REQUIRED WORK
Restate the material word for word and leave out anything that is a picture.

Entries from a figure question set
########

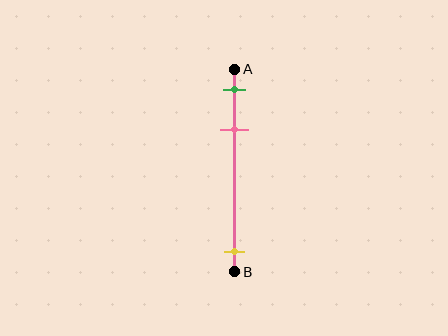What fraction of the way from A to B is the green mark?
The green mark is approximately 10% (0.1) of the way from A to B.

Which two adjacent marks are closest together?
The green and pink marks are the closest adjacent pair.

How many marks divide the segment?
There are 3 marks dividing the segment.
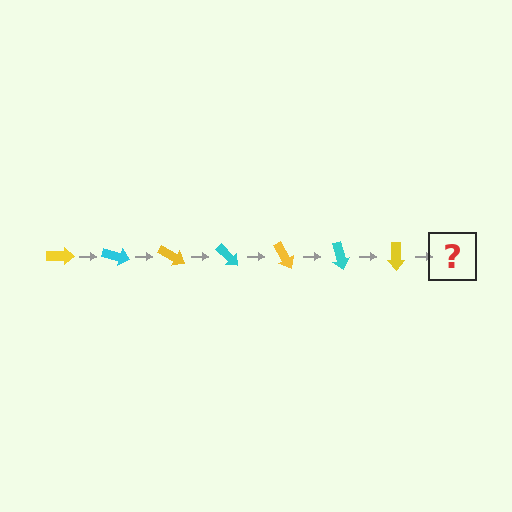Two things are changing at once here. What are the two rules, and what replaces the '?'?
The two rules are that it rotates 15 degrees clockwise each step and the color cycles through yellow and cyan. The '?' should be a cyan arrow, rotated 105 degrees clockwise from the start.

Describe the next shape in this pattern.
It should be a cyan arrow, rotated 105 degrees clockwise from the start.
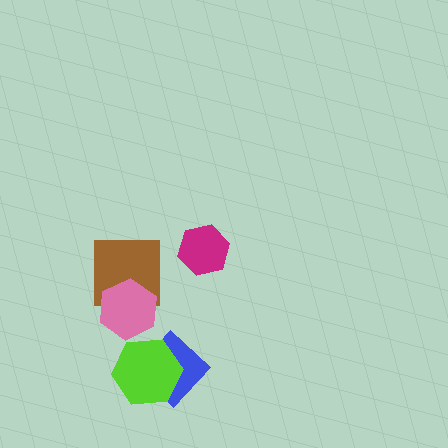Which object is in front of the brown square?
The pink hexagon is in front of the brown square.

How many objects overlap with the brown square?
1 object overlaps with the brown square.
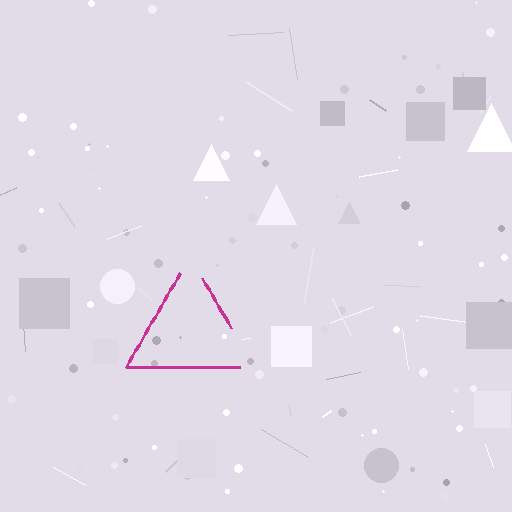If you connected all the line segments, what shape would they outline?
They would outline a triangle.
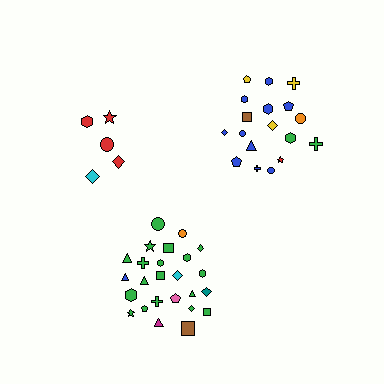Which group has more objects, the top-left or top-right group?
The top-right group.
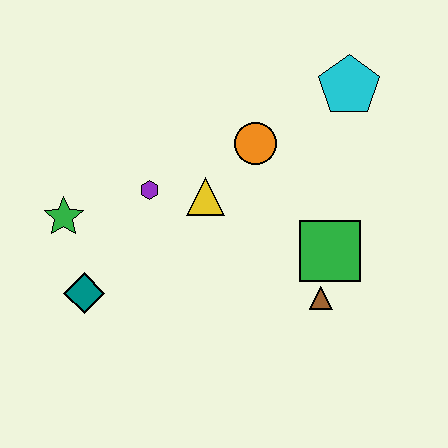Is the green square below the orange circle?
Yes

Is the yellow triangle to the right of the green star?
Yes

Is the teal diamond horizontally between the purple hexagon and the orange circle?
No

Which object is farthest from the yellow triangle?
The cyan pentagon is farthest from the yellow triangle.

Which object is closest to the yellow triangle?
The purple hexagon is closest to the yellow triangle.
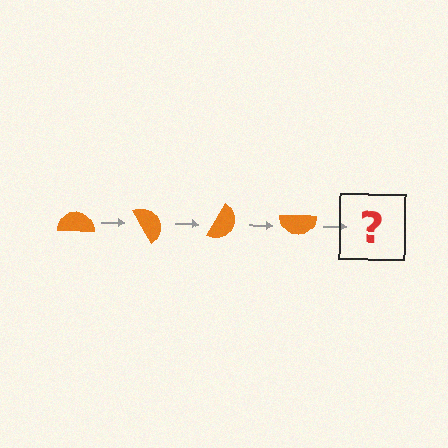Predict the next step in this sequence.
The next step is an orange semicircle rotated 240 degrees clockwise.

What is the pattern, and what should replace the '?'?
The pattern is that the semicircle rotates 60 degrees clockwise each step. The '?' should be an orange semicircle rotated 240 degrees clockwise.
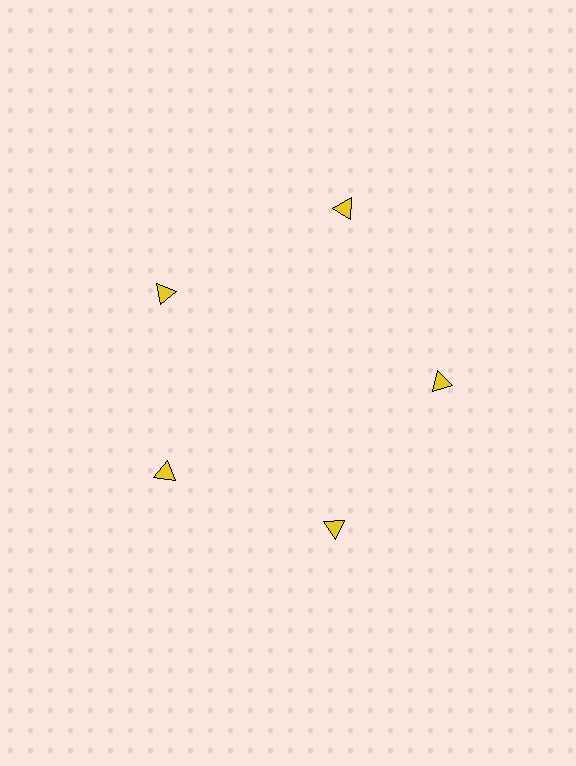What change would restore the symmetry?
The symmetry would be restored by moving it inward, back onto the ring so that all 5 triangles sit at equal angles and equal distance from the center.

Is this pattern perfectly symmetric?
No. The 5 yellow triangles are arranged in a ring, but one element near the 1 o'clock position is pushed outward from the center, breaking the 5-fold rotational symmetry.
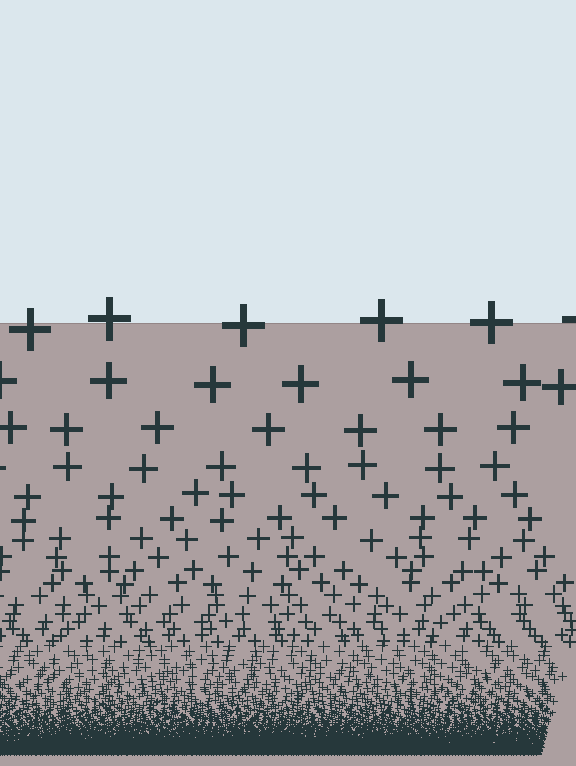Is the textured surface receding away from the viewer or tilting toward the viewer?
The surface appears to tilt toward the viewer. Texture elements get larger and sparser toward the top.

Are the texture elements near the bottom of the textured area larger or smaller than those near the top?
Smaller. The gradient is inverted — elements near the bottom are smaller and denser.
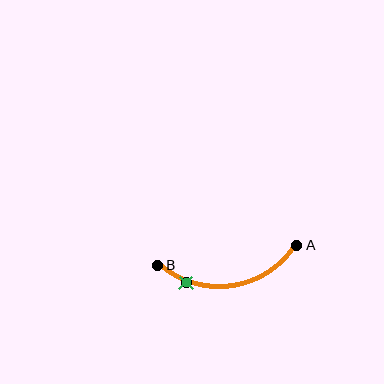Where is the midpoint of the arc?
The arc midpoint is the point on the curve farthest from the straight line joining A and B. It sits below that line.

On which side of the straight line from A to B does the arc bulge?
The arc bulges below the straight line connecting A and B.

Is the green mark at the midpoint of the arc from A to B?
No. The green mark lies on the arc but is closer to endpoint B. The arc midpoint would be at the point on the curve equidistant along the arc from both A and B.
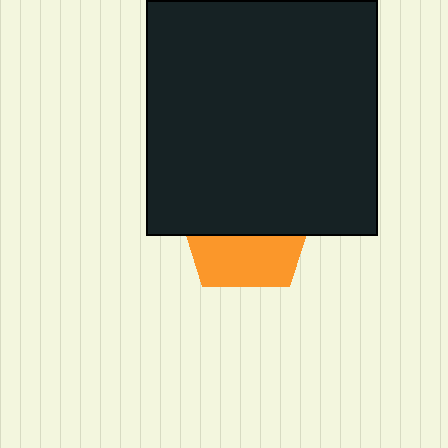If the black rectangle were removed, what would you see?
You would see the complete orange pentagon.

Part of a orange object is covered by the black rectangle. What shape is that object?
It is a pentagon.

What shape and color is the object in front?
The object in front is a black rectangle.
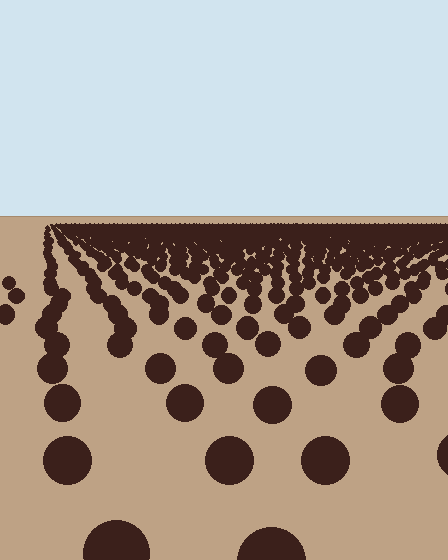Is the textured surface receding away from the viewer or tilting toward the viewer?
The surface is receding away from the viewer. Texture elements get smaller and denser toward the top.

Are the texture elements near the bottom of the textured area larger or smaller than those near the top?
Larger. Near the bottom, elements are closer to the viewer and appear at a bigger on-screen size.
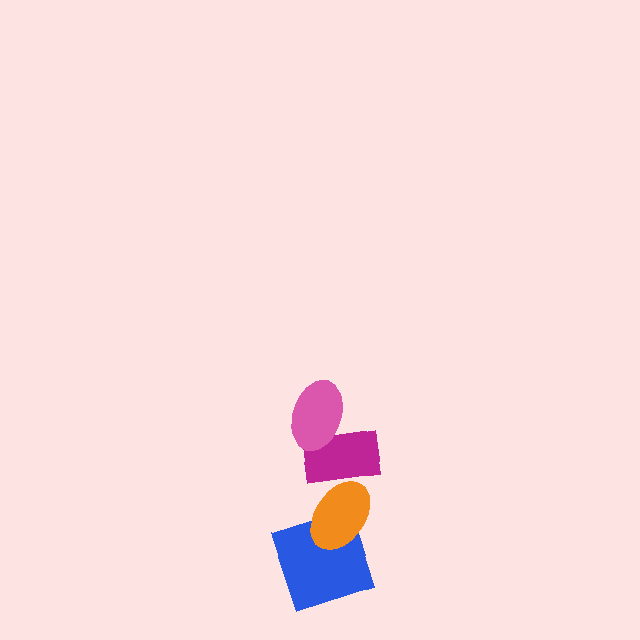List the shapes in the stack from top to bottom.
From top to bottom: the pink ellipse, the magenta rectangle, the orange ellipse, the blue square.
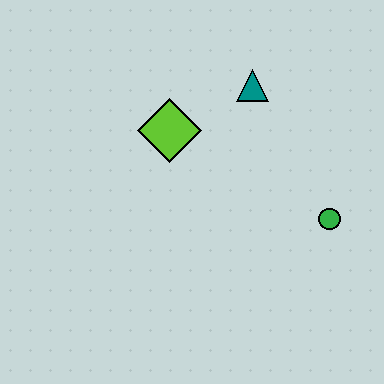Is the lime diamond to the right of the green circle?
No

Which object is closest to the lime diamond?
The teal triangle is closest to the lime diamond.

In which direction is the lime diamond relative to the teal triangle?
The lime diamond is to the left of the teal triangle.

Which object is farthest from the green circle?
The lime diamond is farthest from the green circle.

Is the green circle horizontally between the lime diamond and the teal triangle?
No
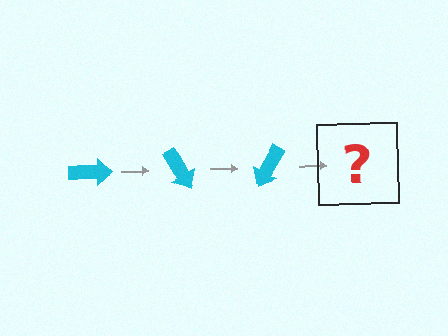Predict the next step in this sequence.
The next step is a cyan arrow rotated 180 degrees clockwise.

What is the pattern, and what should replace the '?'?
The pattern is that the arrow rotates 60 degrees clockwise each step. The '?' should be a cyan arrow rotated 180 degrees clockwise.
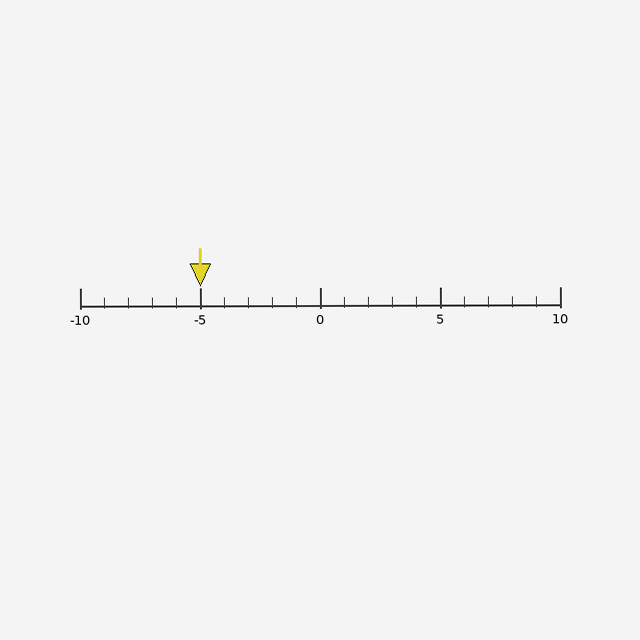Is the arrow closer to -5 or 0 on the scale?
The arrow is closer to -5.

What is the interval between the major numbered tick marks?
The major tick marks are spaced 5 units apart.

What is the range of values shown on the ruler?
The ruler shows values from -10 to 10.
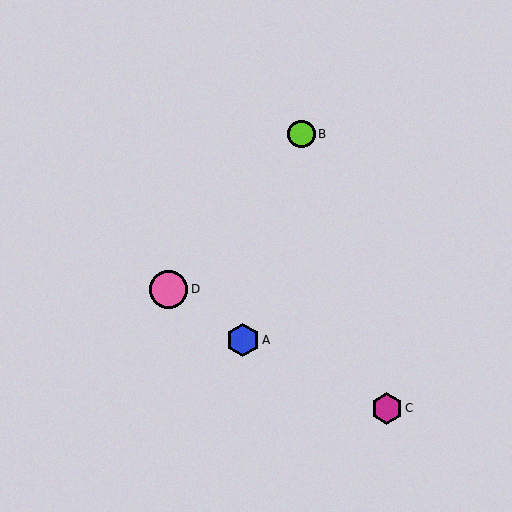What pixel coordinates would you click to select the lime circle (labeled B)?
Click at (302, 134) to select the lime circle B.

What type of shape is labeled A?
Shape A is a blue hexagon.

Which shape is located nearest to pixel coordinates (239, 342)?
The blue hexagon (labeled A) at (243, 340) is nearest to that location.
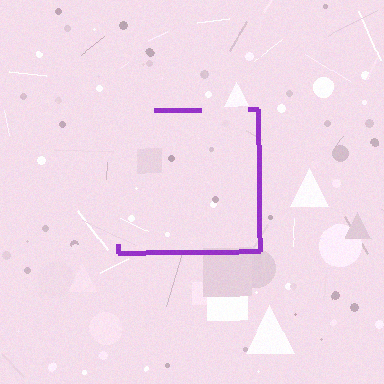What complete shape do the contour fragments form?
The contour fragments form a square.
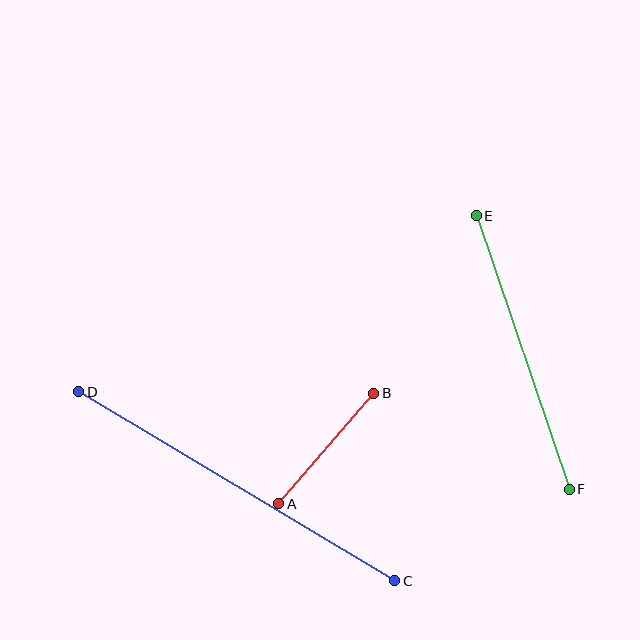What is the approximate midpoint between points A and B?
The midpoint is at approximately (326, 448) pixels.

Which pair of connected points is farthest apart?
Points C and D are farthest apart.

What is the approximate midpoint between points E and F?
The midpoint is at approximately (523, 353) pixels.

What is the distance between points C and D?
The distance is approximately 368 pixels.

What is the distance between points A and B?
The distance is approximately 146 pixels.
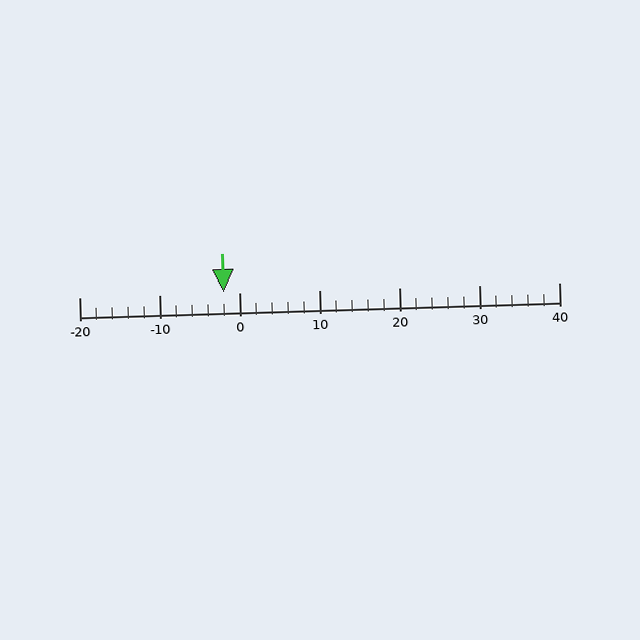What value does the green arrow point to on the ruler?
The green arrow points to approximately -2.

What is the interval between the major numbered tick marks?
The major tick marks are spaced 10 units apart.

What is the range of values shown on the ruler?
The ruler shows values from -20 to 40.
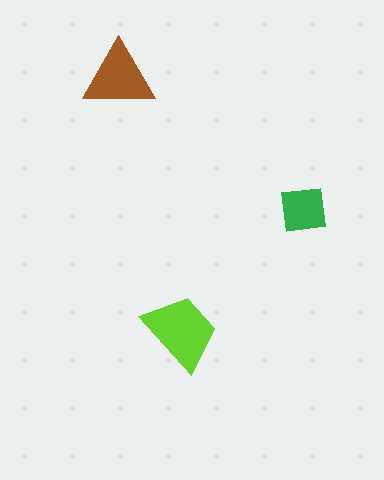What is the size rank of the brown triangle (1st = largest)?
2nd.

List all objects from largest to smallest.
The lime trapezoid, the brown triangle, the green square.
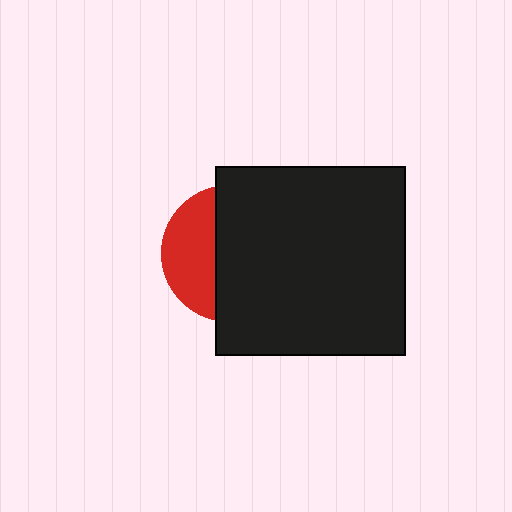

########

FULL ANSWER
What fraction of the way from A to B is the green mark?
The green mark is approximately 10% (0.1) of the way from A to B.

Which two adjacent marks are closest together?
The green and pink marks are the closest adjacent pair.

How many marks divide the segment?
There are 3 marks dividing the segment.
Two things are changing at once here. What are the two rules, and what replaces the '?'?
The two rules are that it rotates 15 degrees clockwise each step and the color cycles through yellow and cyan. The '?' should be a cyan arrow, rotated 105 degrees clockwise from the start.

Describe the next shape in this pattern.
It should be a cyan arrow, rotated 105 degrees clockwise from the start.
Which object is in front of the brown square?
The pink hexagon is in front of the brown square.

How many objects overlap with the brown square?
1 object overlaps with the brown square.
If you connected all the line segments, what shape would they outline?
They would outline a triangle.
Which group has more objects, the top-left or top-right group?
The top-right group.
Is the green square below the orange circle?
Yes

Is the yellow triangle to the right of the green star?
Yes

Is the teal diamond horizontally between the purple hexagon and the orange circle?
No

Which object is farthest from the yellow triangle?
The cyan pentagon is farthest from the yellow triangle.

Which object is closest to the yellow triangle?
The purple hexagon is closest to the yellow triangle.
Predict the next step in this sequence.
The next step is an orange semicircle rotated 240 degrees clockwise.

What is the pattern, and what should replace the '?'?
The pattern is that the semicircle rotates 60 degrees clockwise each step. The '?' should be an orange semicircle rotated 240 degrees clockwise.
What change would restore the symmetry?
The symmetry would be restored by moving it inward, back onto the ring so that all 5 triangles sit at equal angles and equal distance from the center.

Is this pattern perfectly symmetric?
No. The 5 yellow triangles are arranged in a ring, but one element near the 1 o'clock position is pushed outward from the center, breaking the 5-fold rotational symmetry.
Is the textured surface receding away from the viewer or tilting toward the viewer?
The surface appears to tilt toward the viewer. Texture elements get larger and sparser toward the top.

Are the texture elements near the bottom of the textured area larger or smaller than those near the top?
Smaller. The gradient is inverted — elements near the bottom are smaller and denser.
Where is the midpoint of the arc?
The arc midpoint is the point on the curve farthest from the straight line joining A and B. It sits below that line.

On which side of the straight line from A to B does the arc bulge?
The arc bulges below the straight line connecting A and B.

Is the green mark at the midpoint of the arc from A to B?
No. The green mark lies on the arc but is closer to endpoint B. The arc midpoint would be at the point on the curve equidistant along the arc from both A and B.
If the black rectangle were removed, what would you see?
You would see the complete orange pentagon.

Part of a orange object is covered by the black rectangle. What shape is that object?
It is a pentagon.

What shape and color is the object in front?
The object in front is a black rectangle.
Is the textured surface receding away from the viewer or tilting toward the viewer?
The surface is receding away from the viewer. Texture elements get smaller and denser toward the top.

Are the texture elements near the bottom of the textured area larger or smaller than those near the top?
Larger. Near the bottom, elements are closer to the viewer and appear at a bigger on-screen size.
List the shapes in the stack from top to bottom.
From top to bottom: the pink ellipse, the magenta rectangle, the orange ellipse, the blue square.
Is the lime diamond to the right of the green circle?
No

Which object is closest to the lime diamond?
The teal triangle is closest to the lime diamond.

In which direction is the lime diamond relative to the teal triangle?
The lime diamond is to the left of the teal triangle.

Which object is farthest from the green circle?
The lime diamond is farthest from the green circle.

Is the green circle horizontally between the lime diamond and the teal triangle?
No
Predict the next step in this sequence.
The next step is a cyan arrow rotated 180 degrees clockwise.

What is the pattern, and what should replace the '?'?
The pattern is that the arrow rotates 60 degrees clockwise each step. The '?' should be a cyan arrow rotated 180 degrees clockwise.
Is the arrow closer to -5 or 0 on the scale?
The arrow is closer to -5.

What is the interval between the major numbered tick marks?
The major tick marks are spaced 5 units apart.

What is the range of values shown on the ruler?
The ruler shows values from -10 to 10.
What pixel coordinates would you click to select the lime circle (labeled B)?
Click at (302, 134) to select the lime circle B.

What type of shape is labeled A?
Shape A is a blue hexagon.

Which shape is located nearest to pixel coordinates (239, 342)?
The blue hexagon (labeled A) at (243, 340) is nearest to that location.
What complete shape do the contour fragments form?
The contour fragments form a square.
What is the approximate midpoint between points A and B?
The midpoint is at approximately (326, 448) pixels.

Which pair of connected points is farthest apart?
Points C and D are farthest apart.

What is the approximate midpoint between points E and F?
The midpoint is at approximately (523, 353) pixels.

What is the distance between points C and D?
The distance is approximately 368 pixels.

What is the distance between points A and B?
The distance is approximately 146 pixels.
What value does the green arrow point to on the ruler?
The green arrow points to approximately -2.

What is the interval between the major numbered tick marks?
The major tick marks are spaced 10 units apart.

What is the range of values shown on the ruler?
The ruler shows values from -20 to 40.
What is the size rank of the brown triangle (1st = largest)?
2nd.

List all objects from largest to smallest.
The lime trapezoid, the brown triangle, the green square.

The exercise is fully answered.